Every line from the one holding "Of circles B" through the one holding "Do circles B and C overlap?" should be returned exactly, both included; the pictures should not.

Data to process.
----------------

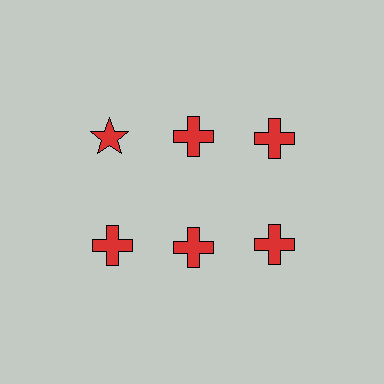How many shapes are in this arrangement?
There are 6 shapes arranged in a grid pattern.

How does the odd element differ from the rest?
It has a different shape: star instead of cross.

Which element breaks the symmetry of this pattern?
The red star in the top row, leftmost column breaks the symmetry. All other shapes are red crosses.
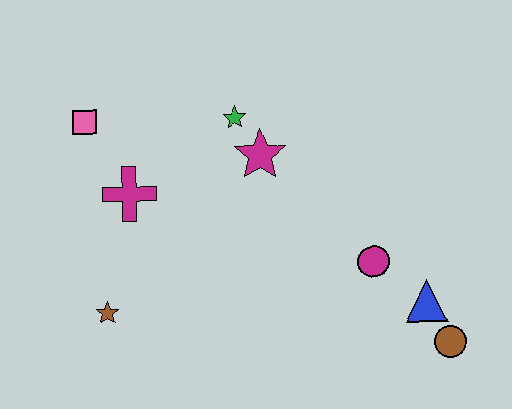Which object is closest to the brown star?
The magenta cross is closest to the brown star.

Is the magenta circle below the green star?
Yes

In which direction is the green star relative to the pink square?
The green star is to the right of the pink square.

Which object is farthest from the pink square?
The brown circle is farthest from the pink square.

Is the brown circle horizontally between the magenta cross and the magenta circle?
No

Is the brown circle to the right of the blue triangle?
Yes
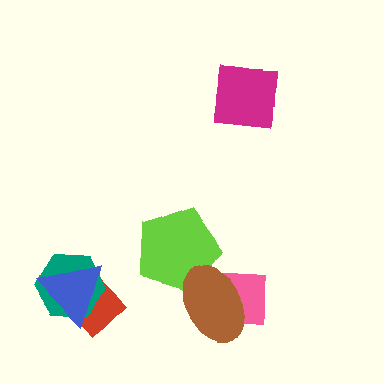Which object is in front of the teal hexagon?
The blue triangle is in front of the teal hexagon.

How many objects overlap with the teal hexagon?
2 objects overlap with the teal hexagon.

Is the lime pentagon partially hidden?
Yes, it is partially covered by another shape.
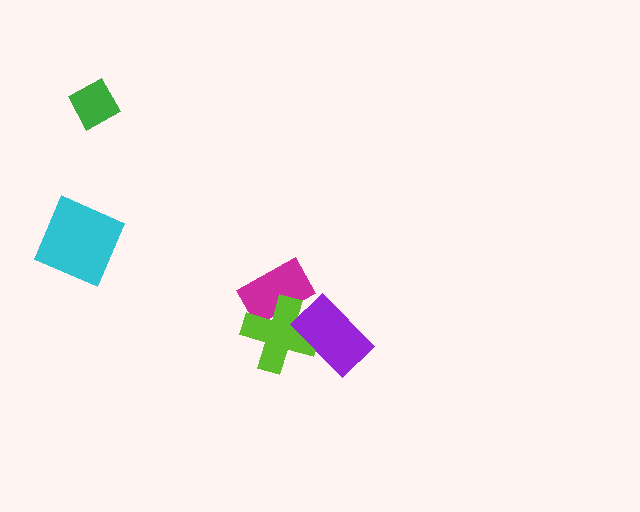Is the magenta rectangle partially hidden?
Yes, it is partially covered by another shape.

----------------

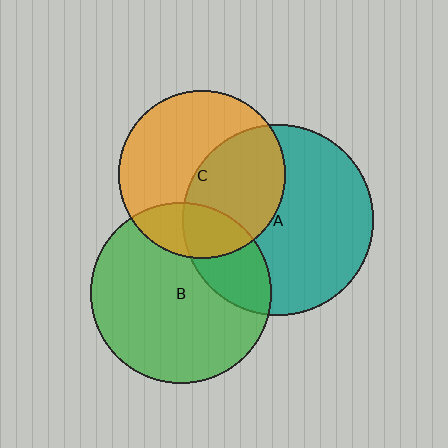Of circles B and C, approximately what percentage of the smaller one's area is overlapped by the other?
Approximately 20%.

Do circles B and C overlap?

----------------

The answer.
Of circles B and C, approximately what percentage of the smaller one's area is overlapped by the other?
Approximately 20%.

Do circles B and C overlap?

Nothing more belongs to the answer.